### WORK INSTRUCTIONS
Write out the entries below once more, exactly, with the pictures left out.

### ENTRIES SUPPLIED
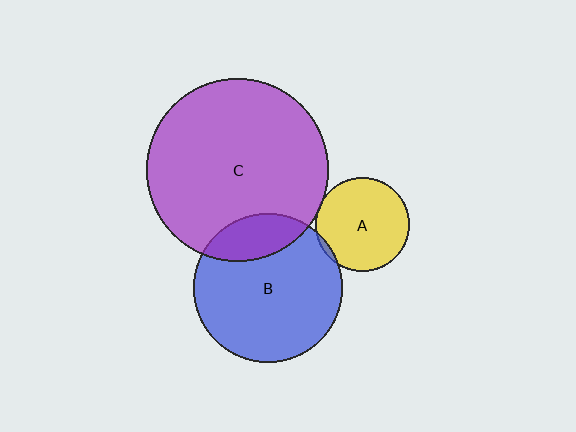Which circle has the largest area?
Circle C (purple).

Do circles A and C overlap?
Yes.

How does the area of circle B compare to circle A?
Approximately 2.5 times.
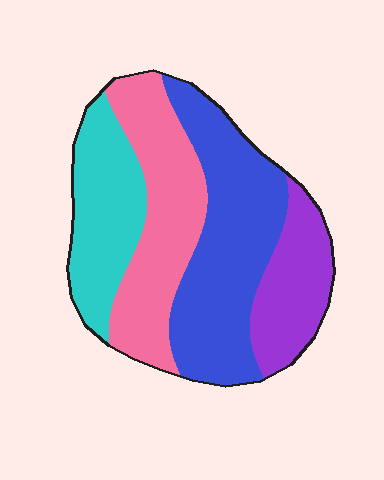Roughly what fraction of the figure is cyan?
Cyan takes up between a sixth and a third of the figure.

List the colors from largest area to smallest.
From largest to smallest: blue, pink, cyan, purple.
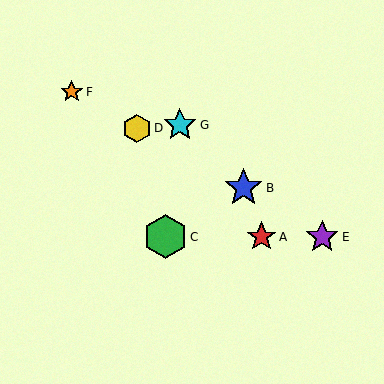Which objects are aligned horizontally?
Objects A, C, E are aligned horizontally.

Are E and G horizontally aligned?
No, E is at y≈237 and G is at y≈125.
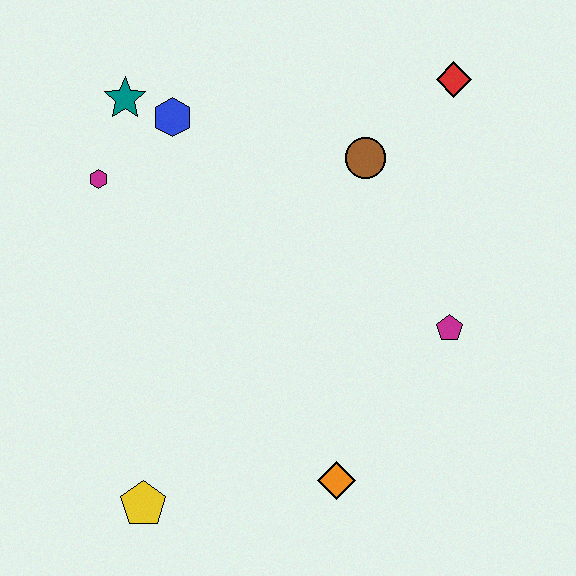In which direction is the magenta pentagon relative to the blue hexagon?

### EXERCISE ANSWER
Which circle has the largest area?
Circle C (purple).

Do circles A and C overlap?
Yes.

How does the area of circle B compare to circle A?
Approximately 2.5 times.
Roughly what fraction of the figure is cyan?
Cyan takes up between a sixth and a third of the figure.

List the colors from largest area to smallest.
From largest to smallest: blue, pink, cyan, purple.
Which objects are aligned horizontally?
Objects A, C, E are aligned horizontally.

Are E and G horizontally aligned?
No, E is at y≈237 and G is at y≈125.
In which direction is the magenta pentagon relative to the blue hexagon?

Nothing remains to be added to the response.